• [EXERCISE PROMPT]
Look for the line with "Which object is farthest" in the entries below, then extract that line and all lines after it exactly, with pictures left out.

*** MATERIAL PROVIDED

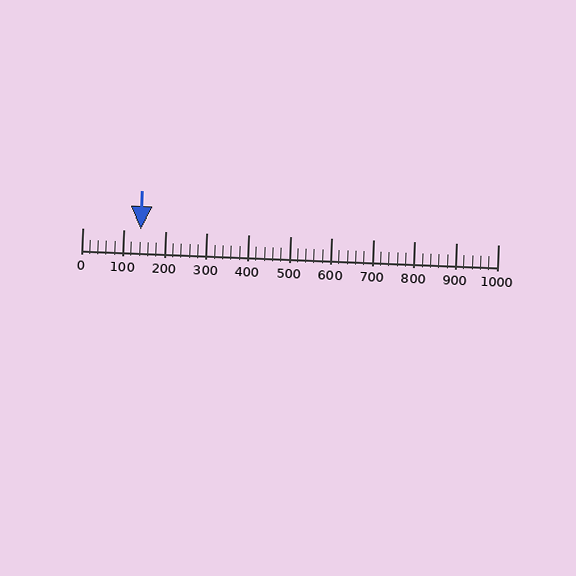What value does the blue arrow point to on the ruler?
The blue arrow points to approximately 140.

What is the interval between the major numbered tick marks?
The major tick marks are spaced 100 units apart.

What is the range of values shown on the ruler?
The ruler shows values from 0 to 1000.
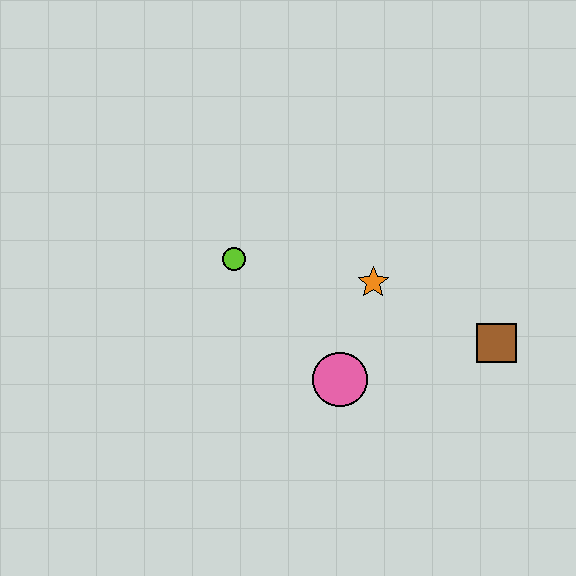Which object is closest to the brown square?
The orange star is closest to the brown square.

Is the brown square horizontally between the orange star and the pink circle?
No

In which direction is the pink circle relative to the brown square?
The pink circle is to the left of the brown square.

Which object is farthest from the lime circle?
The brown square is farthest from the lime circle.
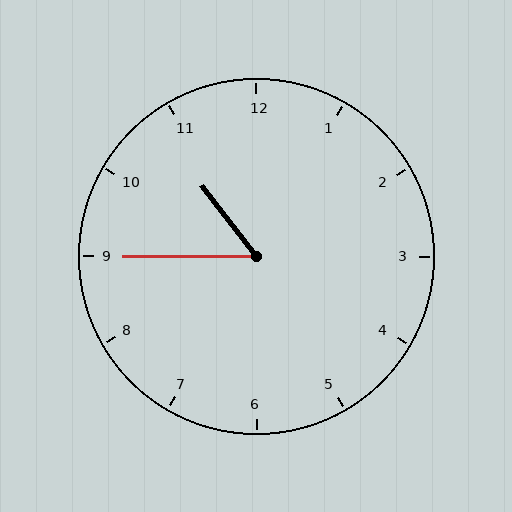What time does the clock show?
10:45.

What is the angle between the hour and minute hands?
Approximately 52 degrees.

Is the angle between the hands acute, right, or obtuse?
It is acute.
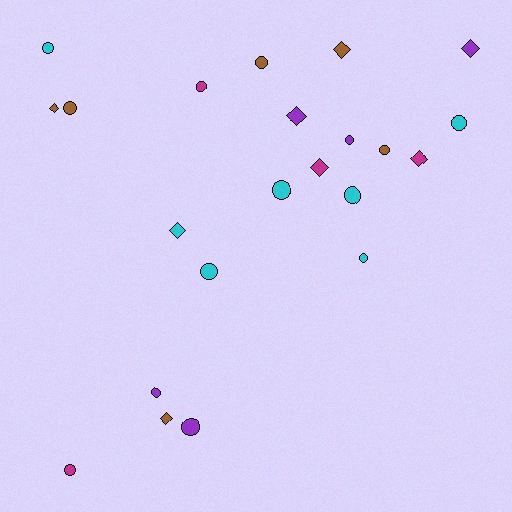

******

• [ANSWER]
Which object is farthest from the lime circle?
The brown square is farthest from the lime circle.
What time does the clock show?
10:45.

What is the angle between the hour and minute hands?
Approximately 52 degrees.

Is the angle between the hands acute, right, or obtuse?
It is acute.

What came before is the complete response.